# EXERCISE INPUT start

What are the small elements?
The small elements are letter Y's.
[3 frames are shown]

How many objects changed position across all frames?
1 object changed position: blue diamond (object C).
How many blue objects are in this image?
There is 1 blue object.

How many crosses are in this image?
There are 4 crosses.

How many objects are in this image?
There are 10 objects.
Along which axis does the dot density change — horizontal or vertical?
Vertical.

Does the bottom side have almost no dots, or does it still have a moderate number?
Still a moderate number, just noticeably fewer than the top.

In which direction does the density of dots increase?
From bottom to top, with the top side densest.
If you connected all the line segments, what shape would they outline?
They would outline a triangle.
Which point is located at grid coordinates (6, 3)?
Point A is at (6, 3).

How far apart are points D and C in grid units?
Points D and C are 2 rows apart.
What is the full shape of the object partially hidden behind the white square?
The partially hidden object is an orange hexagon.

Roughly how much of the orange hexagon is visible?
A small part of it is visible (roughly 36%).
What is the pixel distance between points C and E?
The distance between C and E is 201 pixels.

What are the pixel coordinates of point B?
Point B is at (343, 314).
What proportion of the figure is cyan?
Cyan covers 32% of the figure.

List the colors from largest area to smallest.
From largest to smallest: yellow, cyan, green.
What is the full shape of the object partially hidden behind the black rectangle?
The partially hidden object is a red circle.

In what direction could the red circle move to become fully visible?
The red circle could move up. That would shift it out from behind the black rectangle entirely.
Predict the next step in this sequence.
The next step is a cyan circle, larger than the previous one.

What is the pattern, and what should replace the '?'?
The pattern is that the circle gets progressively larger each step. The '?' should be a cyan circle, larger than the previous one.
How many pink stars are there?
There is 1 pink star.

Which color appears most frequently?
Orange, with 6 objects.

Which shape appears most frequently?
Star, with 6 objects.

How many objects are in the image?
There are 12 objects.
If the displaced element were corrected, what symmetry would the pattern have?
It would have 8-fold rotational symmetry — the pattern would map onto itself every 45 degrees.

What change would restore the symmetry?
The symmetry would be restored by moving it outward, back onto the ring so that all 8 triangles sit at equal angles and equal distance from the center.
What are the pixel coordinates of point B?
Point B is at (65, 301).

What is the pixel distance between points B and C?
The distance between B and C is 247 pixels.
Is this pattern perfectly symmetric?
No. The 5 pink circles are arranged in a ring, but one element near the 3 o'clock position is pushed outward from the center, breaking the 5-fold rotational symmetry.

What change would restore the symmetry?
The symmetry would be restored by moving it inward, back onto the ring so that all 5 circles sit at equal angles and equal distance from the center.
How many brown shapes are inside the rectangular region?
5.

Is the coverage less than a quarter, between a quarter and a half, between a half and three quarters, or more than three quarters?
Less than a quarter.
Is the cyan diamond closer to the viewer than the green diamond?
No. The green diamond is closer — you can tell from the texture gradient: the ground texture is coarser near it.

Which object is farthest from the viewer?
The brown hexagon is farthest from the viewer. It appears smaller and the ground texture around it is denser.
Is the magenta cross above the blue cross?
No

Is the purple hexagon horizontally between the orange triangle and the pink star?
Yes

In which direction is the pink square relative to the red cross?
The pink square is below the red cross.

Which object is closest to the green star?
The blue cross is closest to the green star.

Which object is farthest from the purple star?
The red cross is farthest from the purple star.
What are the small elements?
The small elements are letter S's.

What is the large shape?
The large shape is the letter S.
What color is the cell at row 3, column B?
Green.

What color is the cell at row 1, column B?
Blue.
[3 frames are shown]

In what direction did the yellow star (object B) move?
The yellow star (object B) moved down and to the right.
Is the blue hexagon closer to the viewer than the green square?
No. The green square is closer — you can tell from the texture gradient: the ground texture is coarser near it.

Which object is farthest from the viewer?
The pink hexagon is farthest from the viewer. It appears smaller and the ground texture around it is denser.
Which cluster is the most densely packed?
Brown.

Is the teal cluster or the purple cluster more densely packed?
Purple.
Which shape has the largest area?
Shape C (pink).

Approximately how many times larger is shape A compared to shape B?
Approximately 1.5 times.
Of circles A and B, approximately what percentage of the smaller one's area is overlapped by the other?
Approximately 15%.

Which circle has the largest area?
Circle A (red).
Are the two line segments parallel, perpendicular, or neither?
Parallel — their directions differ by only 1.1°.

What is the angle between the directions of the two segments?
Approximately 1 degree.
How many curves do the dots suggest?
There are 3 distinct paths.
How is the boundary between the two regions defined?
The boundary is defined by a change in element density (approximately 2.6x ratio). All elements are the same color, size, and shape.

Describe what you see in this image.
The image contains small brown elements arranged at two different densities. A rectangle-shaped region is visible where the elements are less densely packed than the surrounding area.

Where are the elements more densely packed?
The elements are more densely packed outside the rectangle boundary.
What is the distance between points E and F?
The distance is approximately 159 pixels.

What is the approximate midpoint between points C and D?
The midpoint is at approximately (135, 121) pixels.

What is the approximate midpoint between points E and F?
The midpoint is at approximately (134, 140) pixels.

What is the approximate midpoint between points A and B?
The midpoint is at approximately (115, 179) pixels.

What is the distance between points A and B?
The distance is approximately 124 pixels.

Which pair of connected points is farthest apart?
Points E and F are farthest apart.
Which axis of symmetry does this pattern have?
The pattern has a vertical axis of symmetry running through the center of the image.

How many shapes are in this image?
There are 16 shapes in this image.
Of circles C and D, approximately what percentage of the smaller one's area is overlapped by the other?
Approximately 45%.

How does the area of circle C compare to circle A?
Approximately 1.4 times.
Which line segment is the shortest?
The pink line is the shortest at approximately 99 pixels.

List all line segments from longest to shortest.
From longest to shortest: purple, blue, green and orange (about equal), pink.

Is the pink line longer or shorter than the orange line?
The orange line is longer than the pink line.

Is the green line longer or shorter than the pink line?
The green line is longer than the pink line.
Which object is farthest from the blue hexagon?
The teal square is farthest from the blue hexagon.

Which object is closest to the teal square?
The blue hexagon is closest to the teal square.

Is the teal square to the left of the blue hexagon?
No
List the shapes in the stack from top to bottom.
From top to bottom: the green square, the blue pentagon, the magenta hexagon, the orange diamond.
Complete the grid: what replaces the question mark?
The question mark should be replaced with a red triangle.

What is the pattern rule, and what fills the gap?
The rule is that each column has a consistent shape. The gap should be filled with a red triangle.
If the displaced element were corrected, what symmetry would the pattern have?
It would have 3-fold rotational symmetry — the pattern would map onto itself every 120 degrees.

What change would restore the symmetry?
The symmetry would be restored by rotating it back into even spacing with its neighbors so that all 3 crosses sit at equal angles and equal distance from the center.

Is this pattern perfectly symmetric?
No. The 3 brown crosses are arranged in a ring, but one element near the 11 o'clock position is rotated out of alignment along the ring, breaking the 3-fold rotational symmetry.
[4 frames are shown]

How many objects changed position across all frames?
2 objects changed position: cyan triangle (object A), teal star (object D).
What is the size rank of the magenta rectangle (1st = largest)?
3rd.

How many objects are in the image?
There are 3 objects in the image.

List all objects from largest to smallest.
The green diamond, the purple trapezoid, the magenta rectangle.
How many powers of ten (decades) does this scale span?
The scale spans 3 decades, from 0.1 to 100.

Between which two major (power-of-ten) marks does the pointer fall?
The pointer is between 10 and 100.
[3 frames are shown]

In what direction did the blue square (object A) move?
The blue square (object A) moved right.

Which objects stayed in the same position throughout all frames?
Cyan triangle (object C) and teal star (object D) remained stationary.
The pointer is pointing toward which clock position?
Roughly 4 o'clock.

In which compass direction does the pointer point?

# EXERCISE INPUT end

> [SHORT EXERCISE] Exactly reproduce every line found in the records.

> [REPLY TO THE TASK]
What are the small elements?
The small elements are letter Y's.
[3 frames are shown]

How many objects changed position across all frames?
1 object changed position: blue diamond (object C).
How many blue objects are in this image?
There is 1 blue object.

How many crosses are in this image?
There are 4 crosses.

How many objects are in this image?
There are 10 objects.
Along which axis does the dot density change — horizontal or vertical?
Vertical.

Does the bottom side have almost no dots, or does it still have a moderate number?
Still a moderate number, just noticeably fewer than the top.

In which direction does the density of dots increase?
From bottom to top, with the top side densest.
If you connected all the line segments, what shape would they outline?
They would outline a triangle.
Which point is located at grid coordinates (6, 3)?
Point A is at (6, 3).

How far apart are points D and C in grid units?
Points D and C are 2 rows apart.
What is the full shape of the object partially hidden behind the white square?
The partially hidden object is an orange hexagon.

Roughly how much of the orange hexagon is visible?
A small part of it is visible (roughly 36%).
What is the pixel distance between points C and E?
The distance between C and E is 201 pixels.

What are the pixel coordinates of point B?
Point B is at (343, 314).
What proportion of the figure is cyan?
Cyan covers 32% of the figure.

List the colors from largest area to smallest.
From largest to smallest: yellow, cyan, green.
What is the full shape of the object partially hidden behind the black rectangle?
The partially hidden object is a red circle.

In what direction could the red circle move to become fully visible?
The red circle could move up. That would shift it out from behind the black rectangle entirely.
Predict the next step in this sequence.
The next step is a cyan circle, larger than the previous one.

What is the pattern, and what should replace the '?'?
The pattern is that the circle gets progressively larger each step. The '?' should be a cyan circle, larger than the previous one.
How many pink stars are there?
There is 1 pink star.

Which color appears most frequently?
Orange, with 6 objects.

Which shape appears most frequently?
Star, with 6 objects.

How many objects are in the image?
There are 12 objects.
If the displaced element were corrected, what symmetry would the pattern have?
It would have 8-fold rotational symmetry — the pattern would map onto itself every 45 degrees.

What change would restore the symmetry?
The symmetry would be restored by moving it outward, back onto the ring so that all 8 triangles sit at equal angles and equal distance from the center.
What are the pixel coordinates of point B?
Point B is at (65, 301).

What is the pixel distance between points B and C?
The distance between B and C is 247 pixels.
Is this pattern perfectly symmetric?
No. The 5 pink circles are arranged in a ring, but one element near the 3 o'clock position is pushed outward from the center, breaking the 5-fold rotational symmetry.

What change would restore the symmetry?
The symmetry would be restored by moving it inward, back onto the ring so that all 5 circles sit at equal angles and equal distance from the center.
How many brown shapes are inside the rectangular region?
5.

Is the coverage less than a quarter, between a quarter and a half, between a half and three quarters, or more than three quarters?
Less than a quarter.
Is the cyan diamond closer to the viewer than the green diamond?
No. The green diamond is closer — you can tell from the texture gradient: the ground texture is coarser near it.

Which object is farthest from the viewer?
The brown hexagon is farthest from the viewer. It appears smaller and the ground texture around it is denser.
Is the magenta cross above the blue cross?
No

Is the purple hexagon horizontally between the orange triangle and the pink star?
Yes

In which direction is the pink square relative to the red cross?
The pink square is below the red cross.

Which object is closest to the green star?
The blue cross is closest to the green star.

Which object is farthest from the purple star?
The red cross is farthest from the purple star.
What are the small elements?
The small elements are letter S's.

What is the large shape?
The large shape is the letter S.
What color is the cell at row 3, column B?
Green.

What color is the cell at row 1, column B?
Blue.
[3 frames are shown]

In what direction did the yellow star (object B) move?
The yellow star (object B) moved down and to the right.
Is the blue hexagon closer to the viewer than the green square?
No. The green square is closer — you can tell from the texture gradient: the ground texture is coarser near it.

Which object is farthest from the viewer?
The pink hexagon is farthest from the viewer. It appears smaller and the ground texture around it is denser.
Which cluster is the most densely packed?
Brown.

Is the teal cluster or the purple cluster more densely packed?
Purple.
Which shape has the largest area?
Shape C (pink).

Approximately how many times larger is shape A compared to shape B?
Approximately 1.5 times.
Of circles A and B, approximately what percentage of the smaller one's area is overlapped by the other?
Approximately 15%.

Which circle has the largest area?
Circle A (red).
Are the two line segments parallel, perpendicular, or neither?
Parallel — their directions differ by only 1.1°.

What is the angle between the directions of the two segments?
Approximately 1 degree.
How many curves do the dots suggest?
There are 3 distinct paths.
How is the boundary between the two regions defined?
The boundary is defined by a change in element density (approximately 2.6x ratio). All elements are the same color, size, and shape.

Describe what you see in this image.
The image contains small brown elements arranged at two different densities. A rectangle-shaped region is visible where the elements are less densely packed than the surrounding area.

Where are the elements more densely packed?
The elements are more densely packed outside the rectangle boundary.
What is the distance between points E and F?
The distance is approximately 159 pixels.

What is the approximate midpoint between points C and D?
The midpoint is at approximately (135, 121) pixels.

What is the approximate midpoint between points E and F?
The midpoint is at approximately (134, 140) pixels.

What is the approximate midpoint between points A and B?
The midpoint is at approximately (115, 179) pixels.

What is the distance between points A and B?
The distance is approximately 124 pixels.

Which pair of connected points is farthest apart?
Points E and F are farthest apart.
Which axis of symmetry does this pattern have?
The pattern has a vertical axis of symmetry running through the center of the image.

How many shapes are in this image?
There are 16 shapes in this image.
Of circles C and D, approximately what percentage of the smaller one's area is overlapped by the other?
Approximately 45%.

How does the area of circle C compare to circle A?
Approximately 1.4 times.
Which line segment is the shortest?
The pink line is the shortest at approximately 99 pixels.

List all line segments from longest to shortest.
From longest to shortest: purple, blue, green and orange (about equal), pink.

Is the pink line longer or shorter than the orange line?
The orange line is longer than the pink line.

Is the green line longer or shorter than the pink line?
The green line is longer than the pink line.
Which object is farthest from the blue hexagon?
The teal square is farthest from the blue hexagon.

Which object is closest to the teal square?
The blue hexagon is closest to the teal square.

Is the teal square to the left of the blue hexagon?
No
List the shapes in the stack from top to bottom.
From top to bottom: the green square, the blue pentagon, the magenta hexagon, the orange diamond.
Complete the grid: what replaces the question mark?
The question mark should be replaced with a red triangle.

What is the pattern rule, and what fills the gap?
The rule is that each column has a consistent shape. The gap should be filled with a red triangle.
If the displaced element were corrected, what symmetry would the pattern have?
It would have 3-fold rotational symmetry — the pattern would map onto itself every 120 degrees.

What change would restore the symmetry?
The symmetry would be restored by rotating it back into even spacing with its neighbors so that all 3 crosses sit at equal angles and equal distance from the center.

Is this pattern perfectly symmetric?
No. The 3 brown crosses are arranged in a ring, but one element near the 11 o'clock position is rotated out of alignment along the ring, breaking the 3-fold rotational symmetry.
[4 frames are shown]

How many objects changed position across all frames?
2 objects changed position: cyan triangle (object A), teal star (object D).
What is the size rank of the magenta rectangle (1st = largest)?
3rd.

How many objects are in the image?
There are 3 objects in the image.

List all objects from largest to smallest.
The green diamond, the purple trapezoid, the magenta rectangle.
How many powers of ten (decades) does this scale span?
The scale spans 3 decades, from 0.1 to 100.

Between which two major (power-of-ten) marks does the pointer fall?
The pointer is between 10 and 100.
[3 frames are shown]

In what direction did the blue square (object A) move?
The blue square (object A) moved right.

Which objects stayed in the same position throughout all frames?
Cyan triangle (object C) and teal star (object D) remained stationary.
The pointer is pointing toward which clock position?
Roughly 4 o'clock.

In which compass direction does the pointer point?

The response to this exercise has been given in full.